* BEGIN Listed entries *

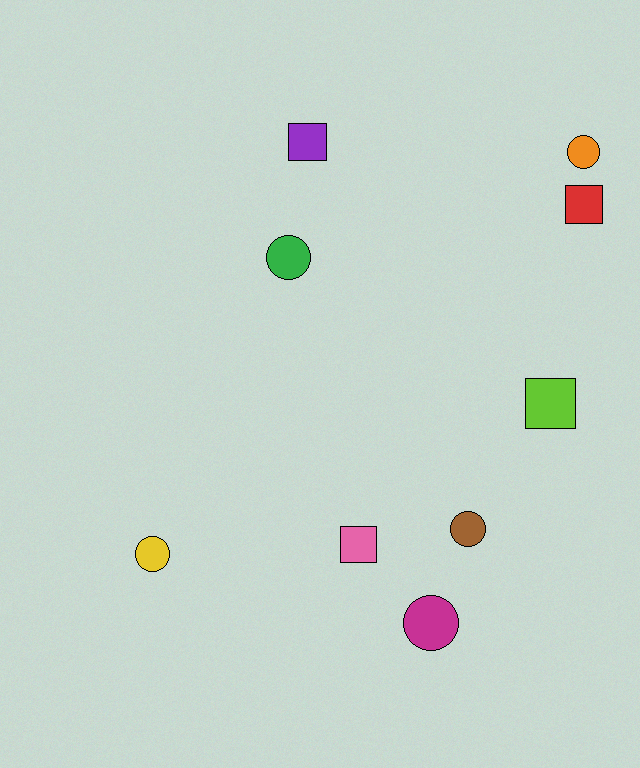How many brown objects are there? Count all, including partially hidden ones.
There is 1 brown object.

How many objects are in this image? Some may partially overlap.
There are 9 objects.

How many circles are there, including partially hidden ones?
There are 5 circles.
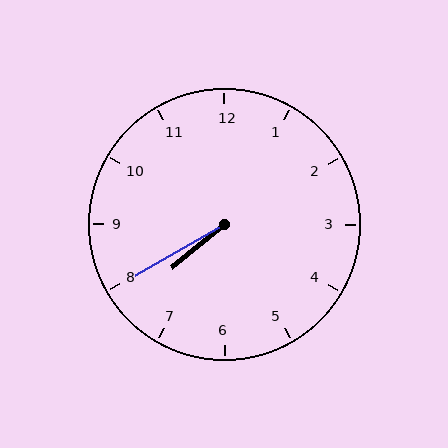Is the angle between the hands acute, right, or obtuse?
It is acute.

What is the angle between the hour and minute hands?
Approximately 10 degrees.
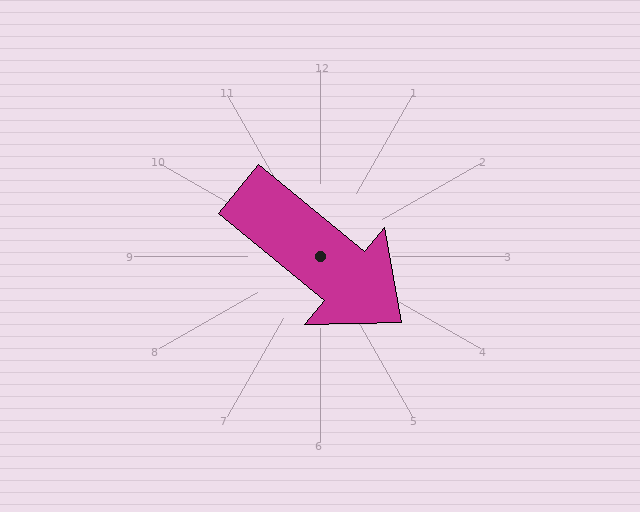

* END Listed entries *

Repeat the entries exactly. Pictures are excluded from the copy.

> Written response:
How many brown objects are there? Count all, including partially hidden ones.
There is 1 brown object.

How many objects are in this image? Some may partially overlap.
There are 9 objects.

How many circles are there, including partially hidden ones?
There are 5 circles.
Is the angle between the hands acute, right, or obtuse?
It is acute.

What is the angle between the hour and minute hands?
Approximately 10 degrees.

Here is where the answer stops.